(RECORDS SUPPLIED):
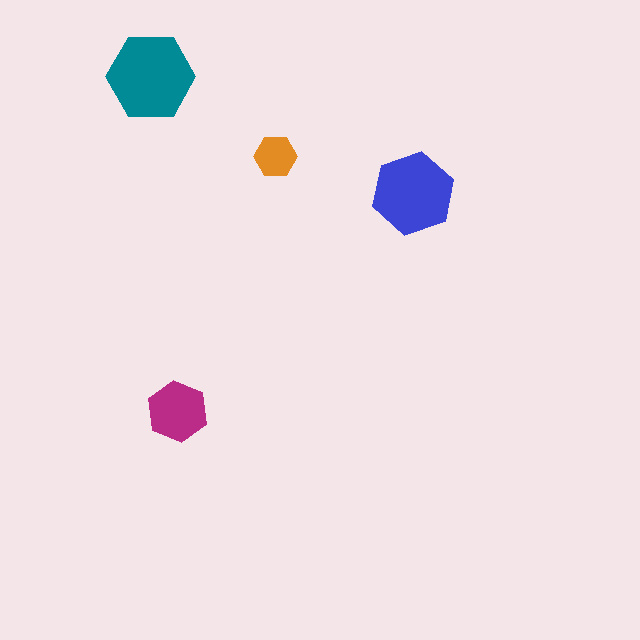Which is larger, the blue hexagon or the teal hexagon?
The teal one.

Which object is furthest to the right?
The blue hexagon is rightmost.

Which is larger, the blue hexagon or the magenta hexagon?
The blue one.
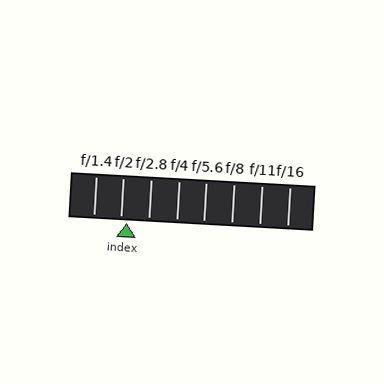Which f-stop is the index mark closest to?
The index mark is closest to f/2.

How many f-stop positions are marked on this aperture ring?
There are 8 f-stop positions marked.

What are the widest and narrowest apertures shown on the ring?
The widest aperture shown is f/1.4 and the narrowest is f/16.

(GOAL):
Exclude the pictures and transcribe all of the entries exactly.

(ANSWER):
Which is larger, the blue hexagon or the teal hexagon?
The teal one.

Which object is furthest to the right?
The blue hexagon is rightmost.

Which is larger, the blue hexagon or the magenta hexagon?
The blue one.
Which f-stop is the index mark closest to?
The index mark is closest to f/2.

How many f-stop positions are marked on this aperture ring?
There are 8 f-stop positions marked.

What are the widest and narrowest apertures shown on the ring?
The widest aperture shown is f/1.4 and the narrowest is f/16.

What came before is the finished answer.